Every line below is to be copied exactly, with the pictures left out.
— BEGIN Information supplied —
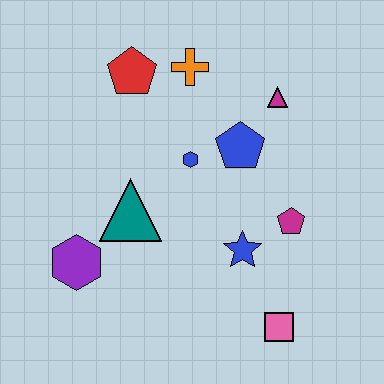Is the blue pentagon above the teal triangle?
Yes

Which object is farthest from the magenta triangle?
The purple hexagon is farthest from the magenta triangle.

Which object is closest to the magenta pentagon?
The blue star is closest to the magenta pentagon.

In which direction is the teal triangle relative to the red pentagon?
The teal triangle is below the red pentagon.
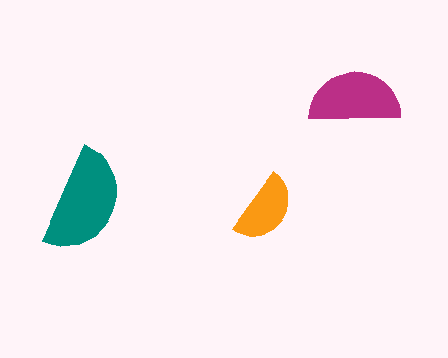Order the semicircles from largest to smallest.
the teal one, the magenta one, the orange one.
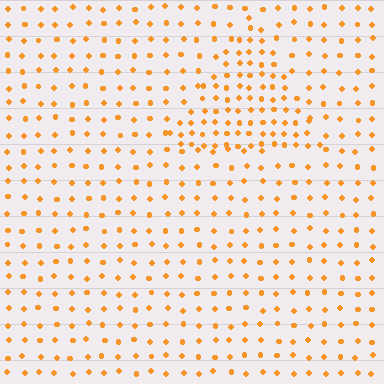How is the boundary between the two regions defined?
— END Information supplied —
**Solved problem**
Is the blue pentagon above the teal triangle?
Yes

Which object is farthest from the magenta triangle?
The purple hexagon is farthest from the magenta triangle.

Which object is closest to the magenta pentagon?
The blue star is closest to the magenta pentagon.

In which direction is the teal triangle relative to the red pentagon?
The teal triangle is below the red pentagon.
Order the semicircles from largest to smallest.
the teal one, the magenta one, the orange one.
How is the boundary between the two regions defined?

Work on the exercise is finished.